=== The records ===

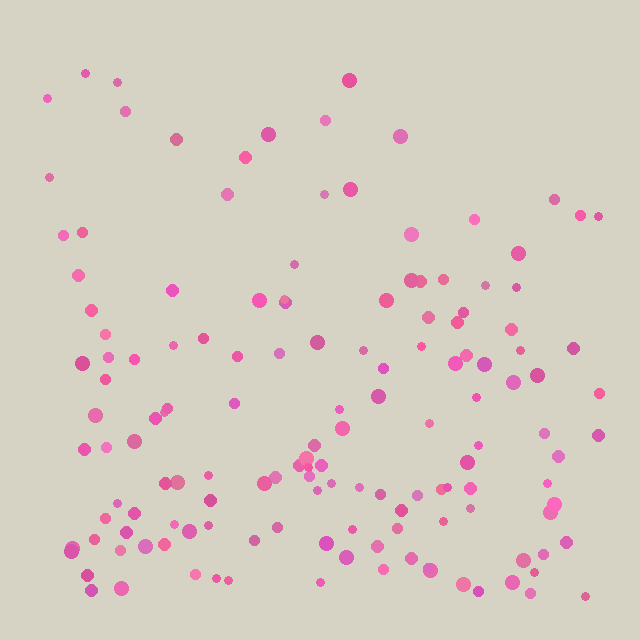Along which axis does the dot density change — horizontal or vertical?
Vertical.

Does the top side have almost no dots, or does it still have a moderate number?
Still a moderate number, just noticeably fewer than the bottom.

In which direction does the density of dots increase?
From top to bottom, with the bottom side densest.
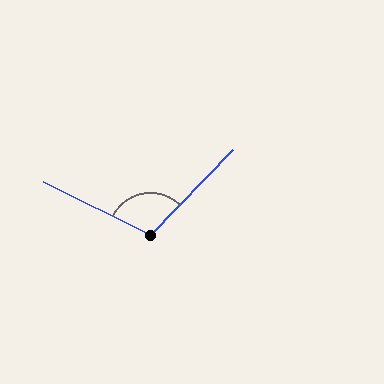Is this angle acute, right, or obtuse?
It is obtuse.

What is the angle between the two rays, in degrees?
Approximately 107 degrees.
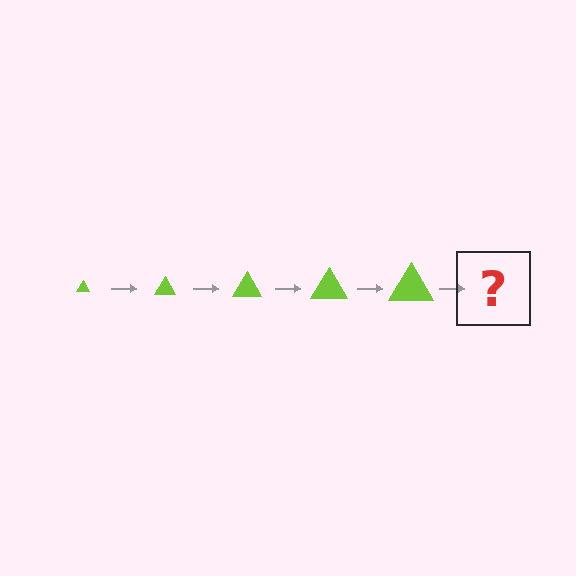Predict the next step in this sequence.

===

● **Exercise objective**: Quote every entry exactly, with the pictures omitted.

● **Complete response**:
Along which axis does the dot density change — horizontal or vertical?
Vertical.

Does the top side have almost no dots, or does it still have a moderate number?
Still a moderate number, just noticeably fewer than the bottom.

In which direction does the density of dots increase?
From top to bottom, with the bottom side densest.
Is this angle acute, right, or obtuse?
It is obtuse.

What is the angle between the two rays, in degrees?
Approximately 107 degrees.
Predict the next step in this sequence.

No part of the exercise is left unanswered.